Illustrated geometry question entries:
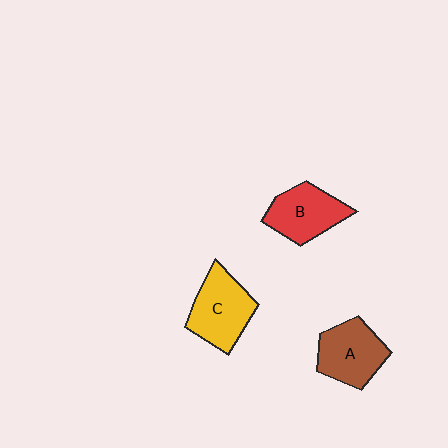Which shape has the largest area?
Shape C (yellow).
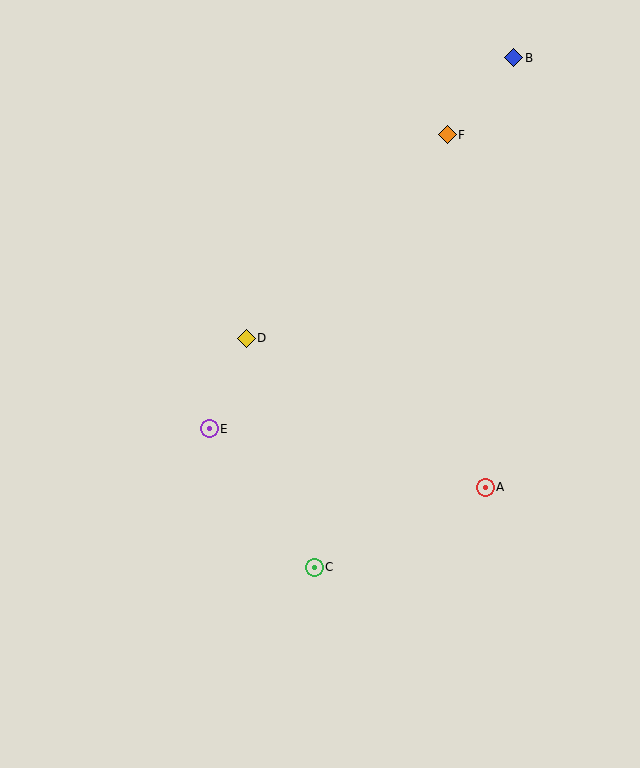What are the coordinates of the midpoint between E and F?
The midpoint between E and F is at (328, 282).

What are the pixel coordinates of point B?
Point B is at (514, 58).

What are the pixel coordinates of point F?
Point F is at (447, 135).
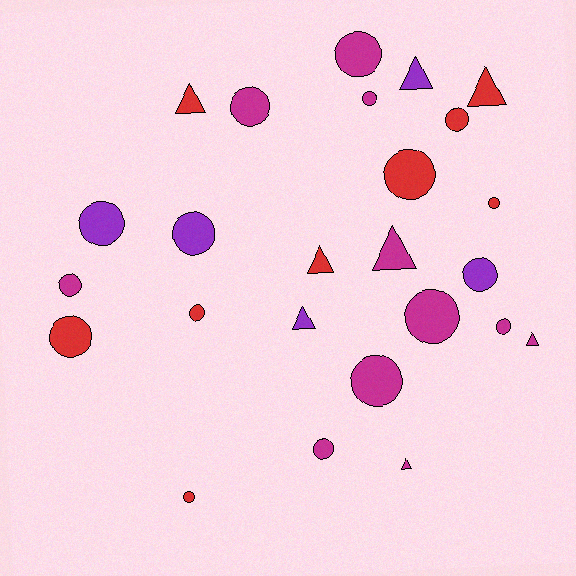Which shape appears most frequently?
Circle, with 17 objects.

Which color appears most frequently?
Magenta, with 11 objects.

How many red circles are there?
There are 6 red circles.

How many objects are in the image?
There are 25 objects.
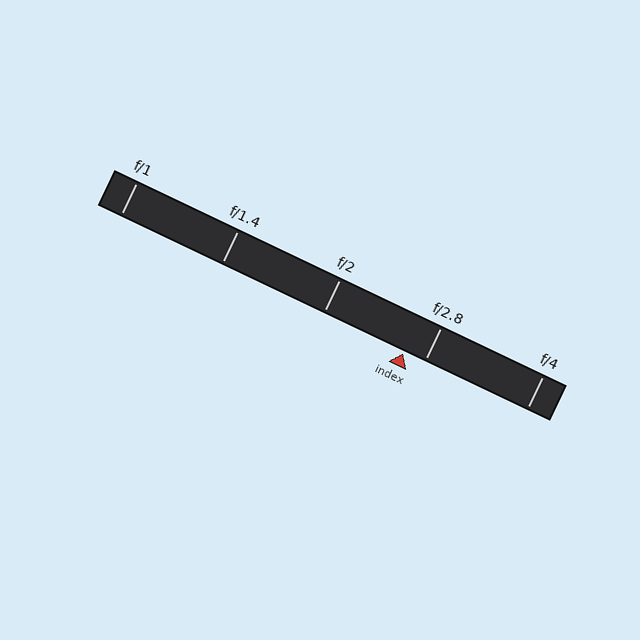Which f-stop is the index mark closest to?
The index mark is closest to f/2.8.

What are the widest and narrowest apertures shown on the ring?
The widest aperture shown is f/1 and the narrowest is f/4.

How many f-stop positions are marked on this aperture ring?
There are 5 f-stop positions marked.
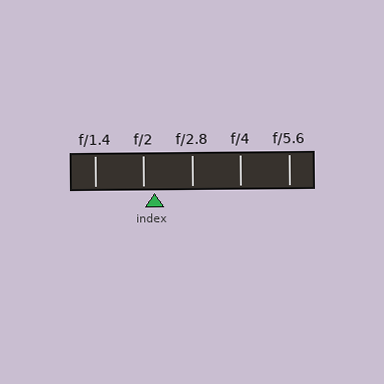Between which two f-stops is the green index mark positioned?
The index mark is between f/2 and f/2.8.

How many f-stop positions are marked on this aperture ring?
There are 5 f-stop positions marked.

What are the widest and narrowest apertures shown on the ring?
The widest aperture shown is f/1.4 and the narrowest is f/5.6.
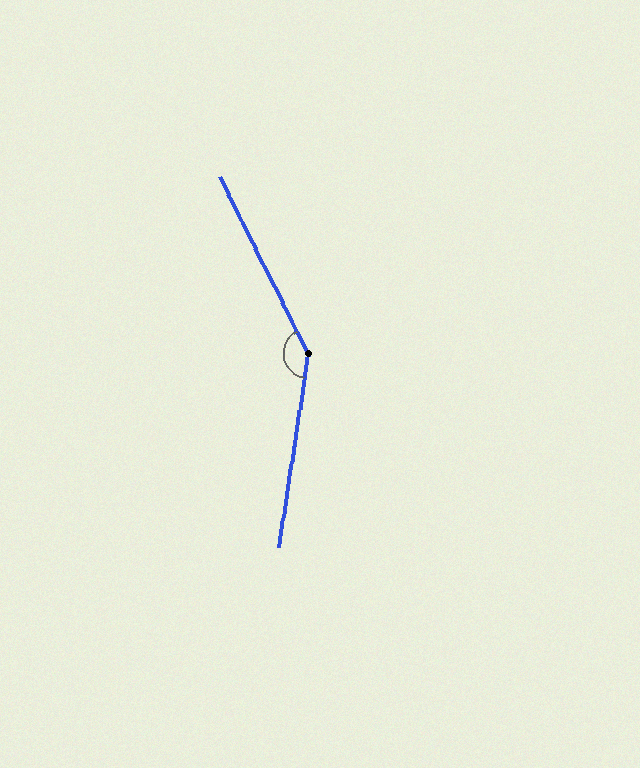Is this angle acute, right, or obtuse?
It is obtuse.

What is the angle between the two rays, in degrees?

--

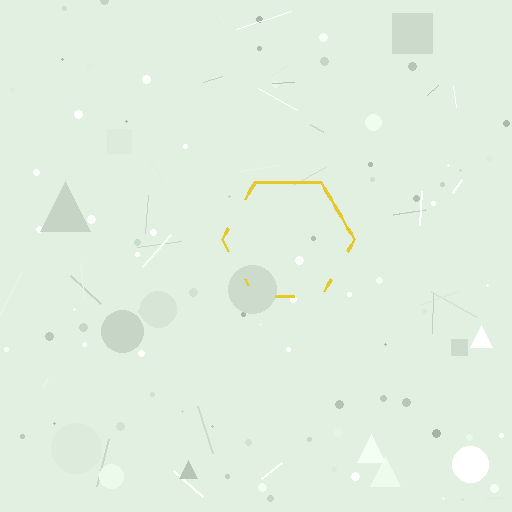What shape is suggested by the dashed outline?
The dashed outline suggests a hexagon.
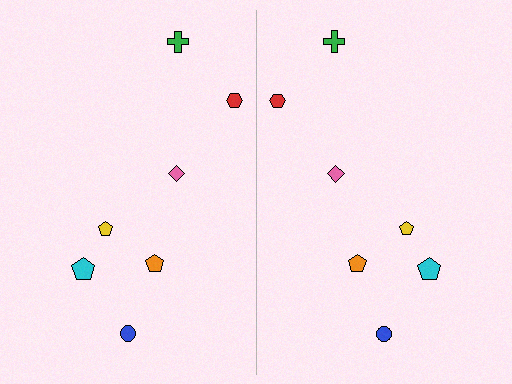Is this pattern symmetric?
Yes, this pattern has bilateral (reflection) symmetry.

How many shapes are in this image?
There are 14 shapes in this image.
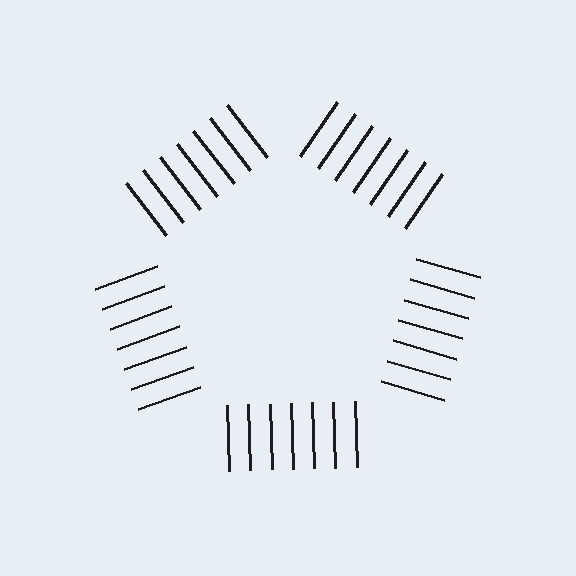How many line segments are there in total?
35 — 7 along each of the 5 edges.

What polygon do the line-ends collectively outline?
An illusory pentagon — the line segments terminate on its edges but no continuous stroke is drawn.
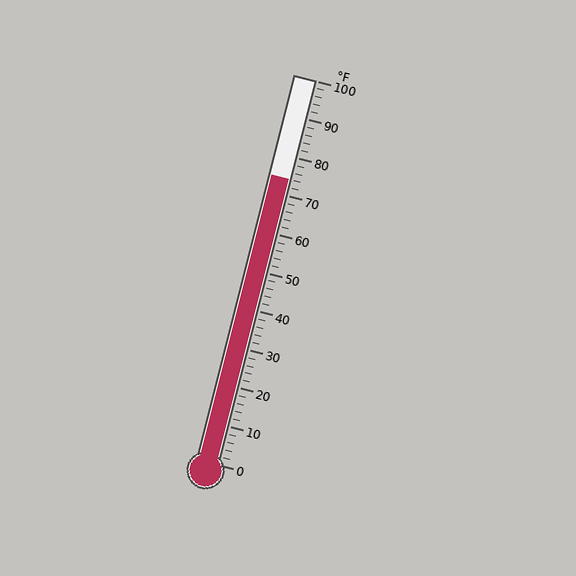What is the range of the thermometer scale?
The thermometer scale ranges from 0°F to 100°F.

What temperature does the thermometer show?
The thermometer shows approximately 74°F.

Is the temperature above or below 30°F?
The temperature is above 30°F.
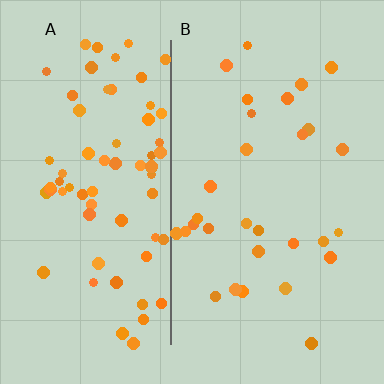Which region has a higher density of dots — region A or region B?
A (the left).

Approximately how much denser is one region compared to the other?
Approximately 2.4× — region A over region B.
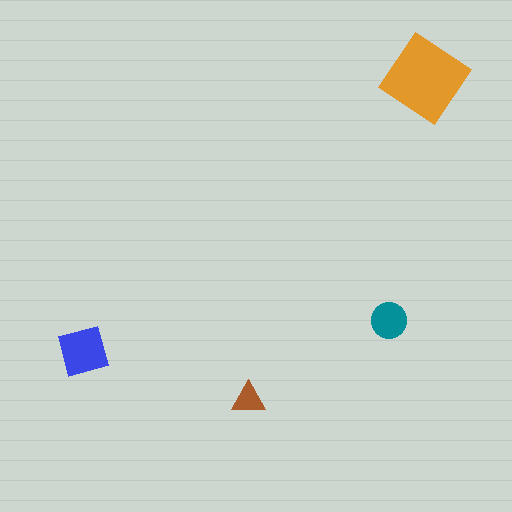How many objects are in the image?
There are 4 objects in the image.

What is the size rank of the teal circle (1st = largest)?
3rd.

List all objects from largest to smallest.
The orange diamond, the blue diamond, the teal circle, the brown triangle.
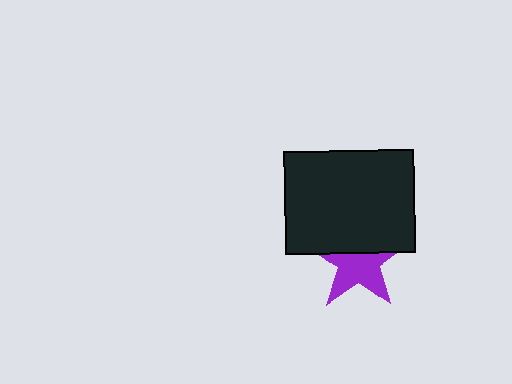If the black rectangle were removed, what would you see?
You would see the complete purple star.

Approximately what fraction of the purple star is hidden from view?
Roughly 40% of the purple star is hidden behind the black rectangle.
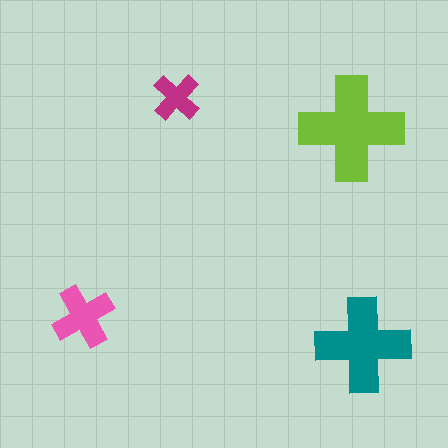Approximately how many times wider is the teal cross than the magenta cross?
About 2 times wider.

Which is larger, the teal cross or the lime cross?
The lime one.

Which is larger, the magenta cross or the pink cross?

§ What is asked:
Give only the lines from the one with "How many line segments are there in total?" to the one with "Which is larger, the magenta", both included, again and exactly; leave the images out.

§ Full answer:
How many line segments are there in total?
35 — 7 along each of the 5 edges.

What polygon do the line-ends collectively outline?
An illusory pentagon — the line segments terminate on its edges but no continuous stroke is drawn.
What is the range of the thermometer scale?
The thermometer scale ranges from 0°F to 100°F.

What temperature does the thermometer show?
The thermometer shows approximately 74°F.

Is the temperature above or below 30°F?
The temperature is above 30°F.
Which region has a higher density of dots — region A or region B?
A (the left).

Approximately how much denser is one region compared to the other?
Approximately 2.4× — region A over region B.
How many objects are in the image?
There are 4 objects in the image.

What is the size rank of the teal circle (1st = largest)?
3rd.

List all objects from largest to smallest.
The orange diamond, the blue diamond, the teal circle, the brown triangle.
If the black rectangle were removed, what would you see?
You would see the complete purple star.

Approximately what fraction of the purple star is hidden from view?
Roughly 40% of the purple star is hidden behind the black rectangle.
Approximately how many times wider is the teal cross than the magenta cross?
About 2 times wider.

Which is larger, the teal cross or the lime cross?
The lime one.

Which is larger, the magenta cross or the pink cross?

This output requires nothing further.